[BEGIN Rows]
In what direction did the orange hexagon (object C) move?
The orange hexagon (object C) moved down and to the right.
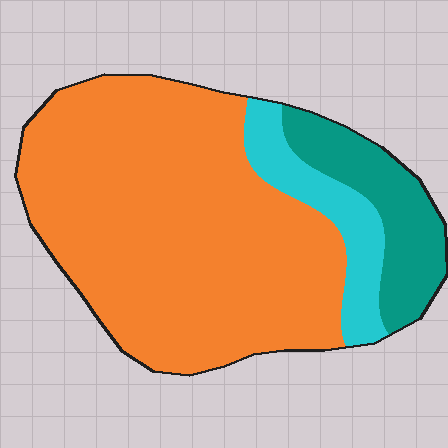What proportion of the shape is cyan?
Cyan takes up about one eighth (1/8) of the shape.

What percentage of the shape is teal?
Teal covers about 15% of the shape.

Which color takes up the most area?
Orange, at roughly 75%.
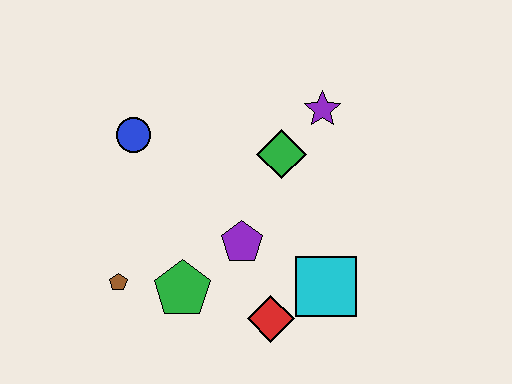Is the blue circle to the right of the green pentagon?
No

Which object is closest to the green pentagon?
The brown pentagon is closest to the green pentagon.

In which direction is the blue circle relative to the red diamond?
The blue circle is above the red diamond.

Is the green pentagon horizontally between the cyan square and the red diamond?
No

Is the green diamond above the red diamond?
Yes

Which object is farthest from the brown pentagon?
The purple star is farthest from the brown pentagon.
[END Rows]
• [What you need to do] Write out again every line above exactly as given; the pictures do not belong in the copy.

• [Task response]
In what direction did the orange hexagon (object C) move?
The orange hexagon (object C) moved down and to the right.
What proportion of the shape is cyan?
Cyan takes up about one eighth (1/8) of the shape.

What percentage of the shape is teal?
Teal covers about 15% of the shape.

Which color takes up the most area?
Orange, at roughly 75%.
Is the blue circle to the right of the green pentagon?
No

Which object is closest to the green pentagon?
The brown pentagon is closest to the green pentagon.

In which direction is the blue circle relative to the red diamond?
The blue circle is above the red diamond.

Is the green pentagon horizontally between the cyan square and the red diamond?
No

Is the green diamond above the red diamond?
Yes

Which object is farthest from the brown pentagon?
The purple star is farthest from the brown pentagon.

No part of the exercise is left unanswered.